• [Instructions for the task]: Return the material word for word. Do not include the pictures.

**** Provided records ****

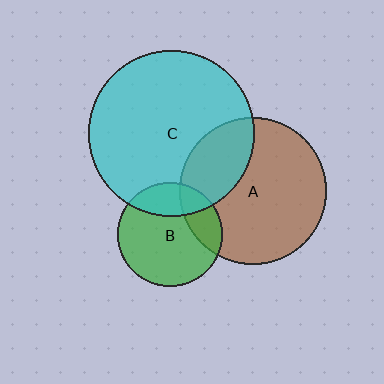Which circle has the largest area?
Circle C (cyan).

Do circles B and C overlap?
Yes.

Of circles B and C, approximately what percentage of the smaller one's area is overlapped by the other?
Approximately 25%.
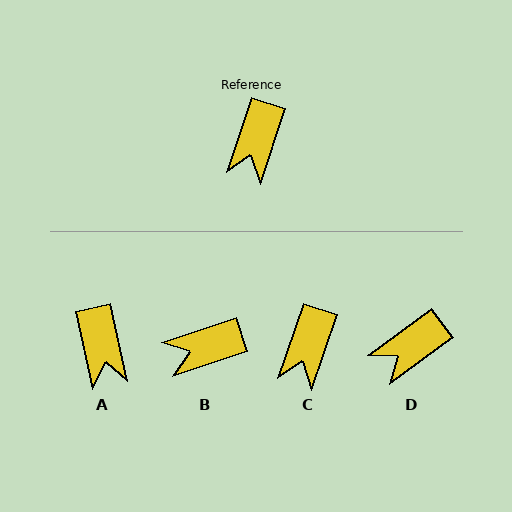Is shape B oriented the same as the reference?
No, it is off by about 53 degrees.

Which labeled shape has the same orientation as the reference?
C.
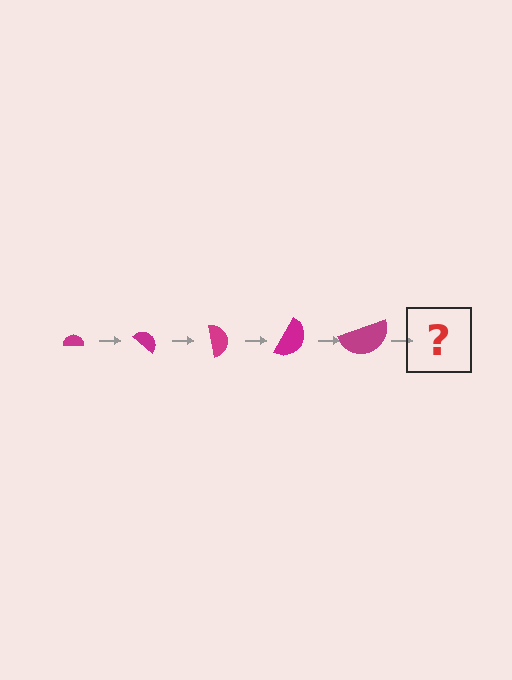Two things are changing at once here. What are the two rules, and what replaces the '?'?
The two rules are that the semicircle grows larger each step and it rotates 40 degrees clockwise each step. The '?' should be a semicircle, larger than the previous one and rotated 200 degrees clockwise from the start.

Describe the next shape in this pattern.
It should be a semicircle, larger than the previous one and rotated 200 degrees clockwise from the start.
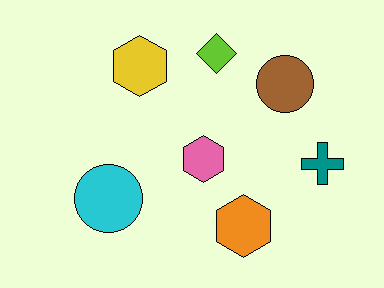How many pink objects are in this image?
There is 1 pink object.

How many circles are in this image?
There are 2 circles.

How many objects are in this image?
There are 7 objects.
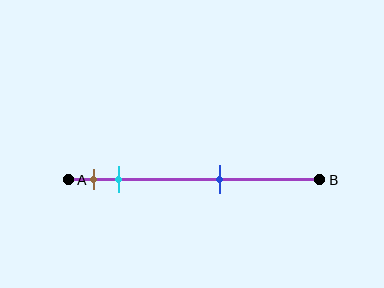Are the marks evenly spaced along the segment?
No, the marks are not evenly spaced.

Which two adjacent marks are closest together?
The brown and cyan marks are the closest adjacent pair.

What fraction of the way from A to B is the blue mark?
The blue mark is approximately 60% (0.6) of the way from A to B.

****

• [Task output]:
Which circle has the largest area?
Circle C (cyan).

Do circles B and C overlap?
Yes.

Of circles B and C, approximately what percentage of the smaller one's area is overlapped by the other?
Approximately 25%.
Is shape B oriented the same as the reference?
No, it is off by about 53 degrees.

Which labeled shape has the same orientation as the reference?
C.
Two things are changing at once here. What are the two rules, and what replaces the '?'?
The two rules are that the semicircle grows larger each step and it rotates 40 degrees clockwise each step. The '?' should be a semicircle, larger than the previous one and rotated 200 degrees clockwise from the start.

Describe the next shape in this pattern.
It should be a semicircle, larger than the previous one and rotated 200 degrees clockwise from the start.
How many pink objects are in this image?
There is 1 pink object.

How many circles are in this image?
There are 2 circles.

How many objects are in this image?
There are 7 objects.
Are the marks evenly spaced along the segment?
No, the marks are not evenly spaced.

Which two adjacent marks are closest together?
The brown and cyan marks are the closest adjacent pair.

What fraction of the way from A to B is the blue mark?
The blue mark is approximately 60% (0.6) of the way from A to B.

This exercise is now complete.